- [Given entries]
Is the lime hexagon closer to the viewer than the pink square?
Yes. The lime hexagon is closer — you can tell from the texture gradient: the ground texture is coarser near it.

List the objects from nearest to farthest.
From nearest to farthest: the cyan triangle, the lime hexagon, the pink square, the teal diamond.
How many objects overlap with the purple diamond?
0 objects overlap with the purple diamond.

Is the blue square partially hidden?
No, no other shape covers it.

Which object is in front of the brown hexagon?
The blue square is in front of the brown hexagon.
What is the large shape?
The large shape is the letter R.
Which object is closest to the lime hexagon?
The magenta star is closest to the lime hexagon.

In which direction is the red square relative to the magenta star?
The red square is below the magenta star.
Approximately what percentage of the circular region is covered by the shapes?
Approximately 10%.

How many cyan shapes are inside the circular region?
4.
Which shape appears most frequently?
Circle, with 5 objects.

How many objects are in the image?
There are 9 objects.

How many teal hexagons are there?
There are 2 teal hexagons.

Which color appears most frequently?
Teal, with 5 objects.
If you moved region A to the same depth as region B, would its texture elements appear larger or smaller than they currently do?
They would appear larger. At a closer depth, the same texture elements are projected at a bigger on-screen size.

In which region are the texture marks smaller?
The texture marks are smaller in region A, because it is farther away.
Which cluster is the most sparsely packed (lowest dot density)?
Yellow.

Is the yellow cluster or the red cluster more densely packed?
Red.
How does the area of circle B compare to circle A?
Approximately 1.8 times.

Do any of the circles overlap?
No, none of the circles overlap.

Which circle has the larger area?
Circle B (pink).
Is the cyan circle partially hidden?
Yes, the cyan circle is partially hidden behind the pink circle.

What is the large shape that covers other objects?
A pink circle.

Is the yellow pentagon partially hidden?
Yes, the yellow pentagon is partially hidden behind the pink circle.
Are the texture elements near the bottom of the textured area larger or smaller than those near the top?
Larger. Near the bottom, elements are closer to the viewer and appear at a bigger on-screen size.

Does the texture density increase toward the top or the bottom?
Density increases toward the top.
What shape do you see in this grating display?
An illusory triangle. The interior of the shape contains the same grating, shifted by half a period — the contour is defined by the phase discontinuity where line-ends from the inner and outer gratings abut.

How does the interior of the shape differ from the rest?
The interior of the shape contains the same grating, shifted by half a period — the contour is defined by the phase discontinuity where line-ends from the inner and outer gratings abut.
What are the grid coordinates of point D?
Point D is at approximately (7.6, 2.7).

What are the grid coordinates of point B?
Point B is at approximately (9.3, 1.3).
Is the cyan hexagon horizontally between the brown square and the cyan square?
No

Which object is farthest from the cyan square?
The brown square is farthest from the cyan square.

- [Exercise] Take the listing above and write it out again exactly.

- [The result]
Is the lime hexagon closer to the viewer than the pink square?
Yes. The lime hexagon is closer — you can tell from the texture gradient: the ground texture is coarser near it.

List the objects from nearest to farthest.
From nearest to farthest: the cyan triangle, the lime hexagon, the pink square, the teal diamond.
How many objects overlap with the purple diamond?
0 objects overlap with the purple diamond.

Is the blue square partially hidden?
No, no other shape covers it.

Which object is in front of the brown hexagon?
The blue square is in front of the brown hexagon.
What is the large shape?
The large shape is the letter R.
Which object is closest to the lime hexagon?
The magenta star is closest to the lime hexagon.

In which direction is the red square relative to the magenta star?
The red square is below the magenta star.
Approximately what percentage of the circular region is covered by the shapes?
Approximately 10%.

How many cyan shapes are inside the circular region?
4.
Which shape appears most frequently?
Circle, with 5 objects.

How many objects are in the image?
There are 9 objects.

How many teal hexagons are there?
There are 2 teal hexagons.

Which color appears most frequently?
Teal, with 5 objects.
If you moved region A to the same depth as region B, would its texture elements appear larger or smaller than they currently do?
They would appear larger. At a closer depth, the same texture elements are projected at a bigger on-screen size.

In which region are the texture marks smaller?
The texture marks are smaller in region A, because it is farther away.
Which cluster is the most sparsely packed (lowest dot density)?
Yellow.

Is the yellow cluster or the red cluster more densely packed?
Red.
How does the area of circle B compare to circle A?
Approximately 1.8 times.

Do any of the circles overlap?
No, none of the circles overlap.

Which circle has the larger area?
Circle B (pink).
Is the cyan circle partially hidden?
Yes, the cyan circle is partially hidden behind the pink circle.

What is the large shape that covers other objects?
A pink circle.

Is the yellow pentagon partially hidden?
Yes, the yellow pentagon is partially hidden behind the pink circle.
Are the texture elements near the bottom of the textured area larger or smaller than those near the top?
Larger. Near the bottom, elements are closer to the viewer and appear at a bigger on-screen size.

Does the texture density increase toward the top or the bottom?
Density increases toward the top.
What shape do you see in this grating display?
An illusory triangle. The interior of the shape contains the same grating, shifted by half a period — the contour is defined by the phase discontinuity where line-ends from the inner and outer gratings abut.

How does the interior of the shape differ from the rest?
The interior of the shape contains the same grating, shifted by half a period — the contour is defined by the phase discontinuity where line-ends from the inner and outer gratings abut.
What are the grid coordinates of point D?
Point D is at approximately (7.6, 2.7).

What are the grid coordinates of point B?
Point B is at approximately (9.3, 1.3).
Is the cyan hexagon horizontally between the brown square and the cyan square?
No

Which object is farthest from the cyan square?
The brown square is farthest from the cyan square.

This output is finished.